Leaving out all pictures, transcribe exactly the lines between the line with "How many objects are in this image?" and the last line of the records below, both included.

• • •

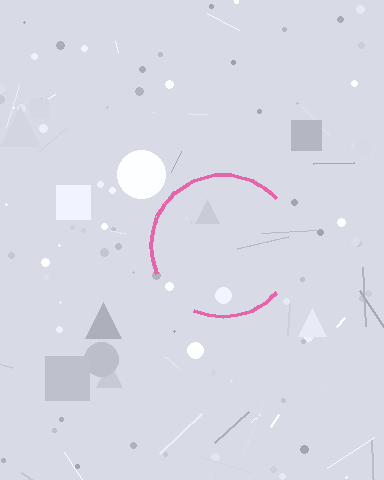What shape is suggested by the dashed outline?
The dashed outline suggests a circle.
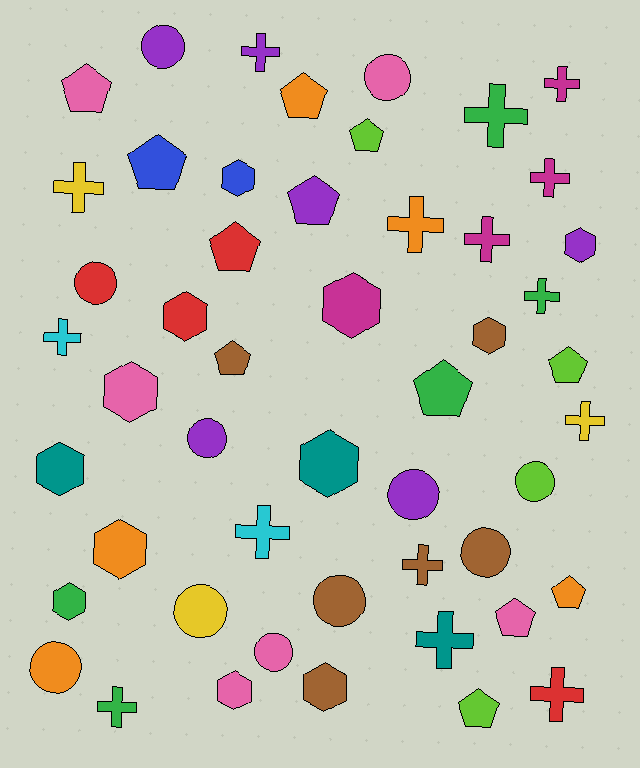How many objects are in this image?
There are 50 objects.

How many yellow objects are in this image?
There are 3 yellow objects.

• • •

[Worked answer]:
How many objects are in this image?
There are 50 objects.

How many yellow objects are in this image?
There are 3 yellow objects.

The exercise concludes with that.